#### WORK TO BE COMPLETED
Below is a block of records; return all of them exactly, but without the images.

Generated shape exercises

* start *

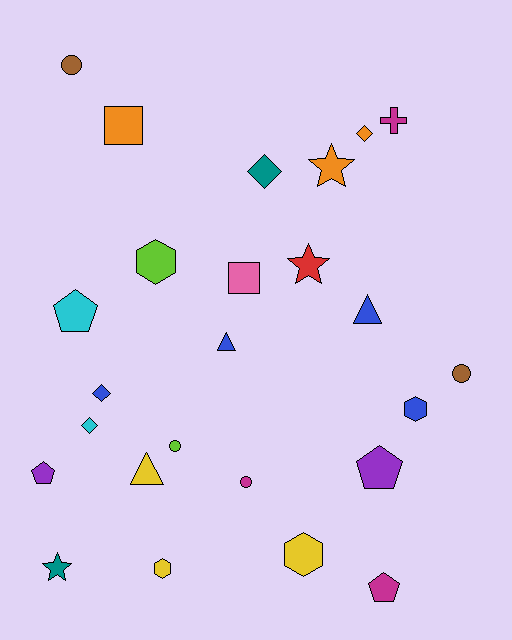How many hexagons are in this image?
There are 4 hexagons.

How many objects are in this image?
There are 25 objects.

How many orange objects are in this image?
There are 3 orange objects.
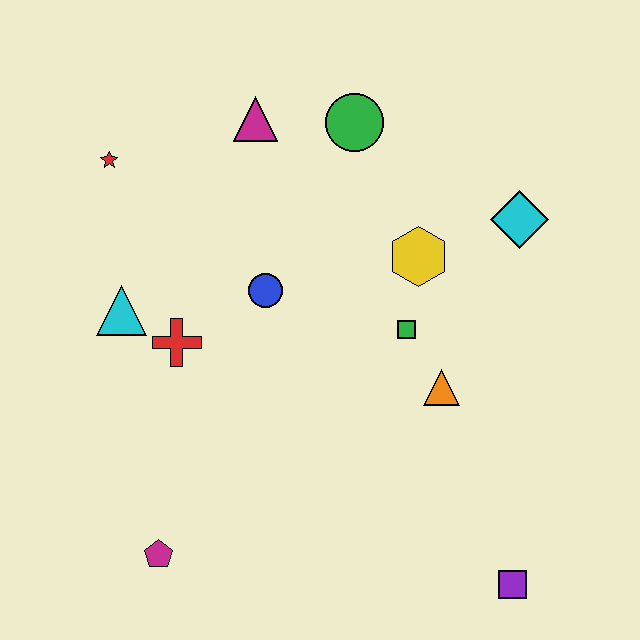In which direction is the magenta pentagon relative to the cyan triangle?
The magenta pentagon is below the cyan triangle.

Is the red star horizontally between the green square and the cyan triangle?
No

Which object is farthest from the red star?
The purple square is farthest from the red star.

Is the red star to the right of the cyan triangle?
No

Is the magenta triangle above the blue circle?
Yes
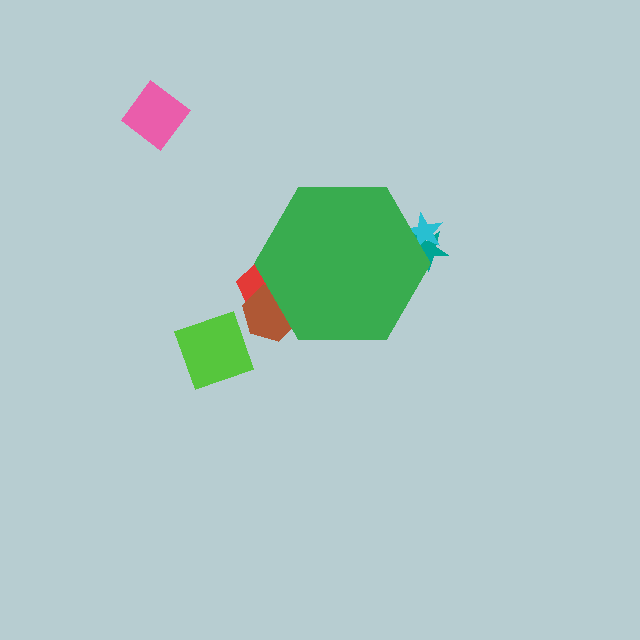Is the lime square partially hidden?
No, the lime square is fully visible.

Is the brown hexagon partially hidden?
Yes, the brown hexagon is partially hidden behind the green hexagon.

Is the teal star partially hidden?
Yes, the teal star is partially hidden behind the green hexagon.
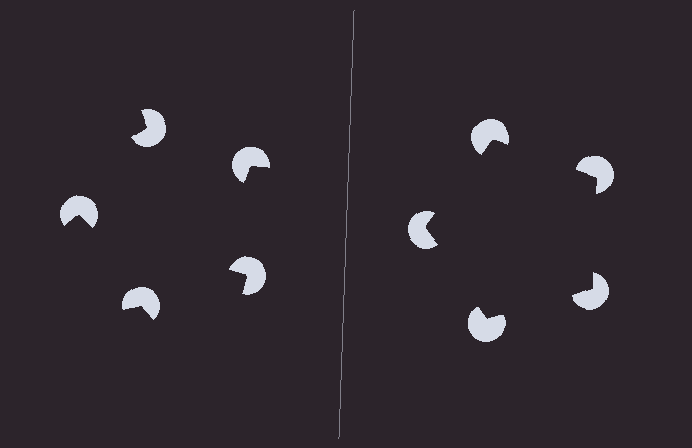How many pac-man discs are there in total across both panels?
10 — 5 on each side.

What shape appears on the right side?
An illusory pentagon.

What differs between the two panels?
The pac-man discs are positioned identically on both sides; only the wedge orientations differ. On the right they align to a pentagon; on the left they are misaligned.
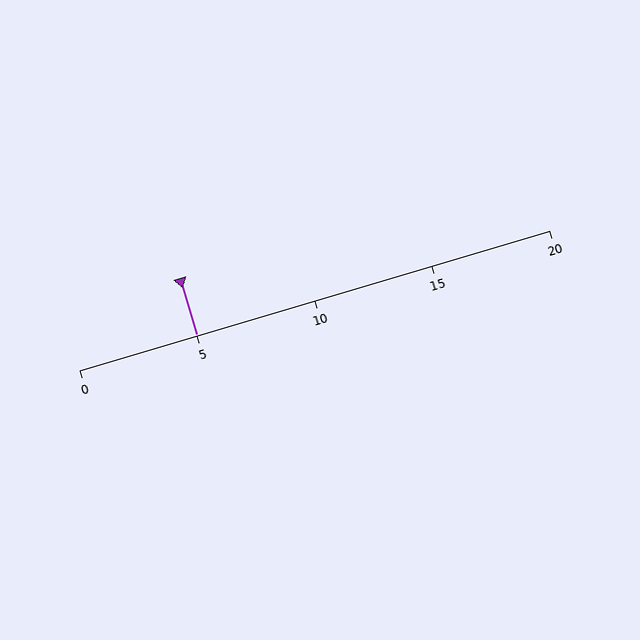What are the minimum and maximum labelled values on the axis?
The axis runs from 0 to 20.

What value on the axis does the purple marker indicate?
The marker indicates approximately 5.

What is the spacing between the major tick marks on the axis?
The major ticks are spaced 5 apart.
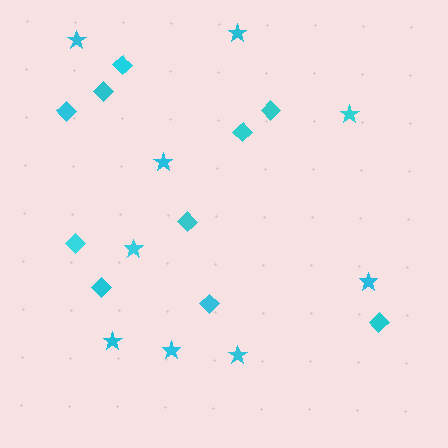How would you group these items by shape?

* end *

#### REPLY TO THE TASK
How many hexagons are in this image?
There are 4 hexagons.

How many objects are in this image?
There are 25 objects.

How many orange objects are in this image?
There are 3 orange objects.
In which direction is the magenta pentagon relative to the cyan triangle?
The magenta pentagon is below the cyan triangle.

Is the red star horizontally between the green square and the cyan triangle?
No

Which object is farthest from the red star?
The purple square is farthest from the red star.

Is the red star to the right of the cyan triangle?
No

Is the magenta triangle above the blue circle?
Yes
Is the lime square partially hidden?
No, the lime square is fully visible.

Is the brown hexagon partially hidden?
Yes, the brown hexagon is partially hidden behind the green hexagon.

Is the teal star partially hidden?
Yes, the teal star is partially hidden behind the green hexagon.
How many pac-man discs are there in total across both panels?
10 — 5 on each side.

What shape appears on the right side?
An illusory pentagon.

What differs between the two panels?
The pac-man discs are positioned identically on both sides; only the wedge orientations differ. On the right they align to a pentagon; on the left they are misaligned.
What are the minimum and maximum labelled values on the axis?
The axis runs from 0 to 20.

What value on the axis does the purple marker indicate?
The marker indicates approximately 5.

What is the spacing between the major tick marks on the axis?
The major ticks are spaced 5 apart.
How would you group these items by shape?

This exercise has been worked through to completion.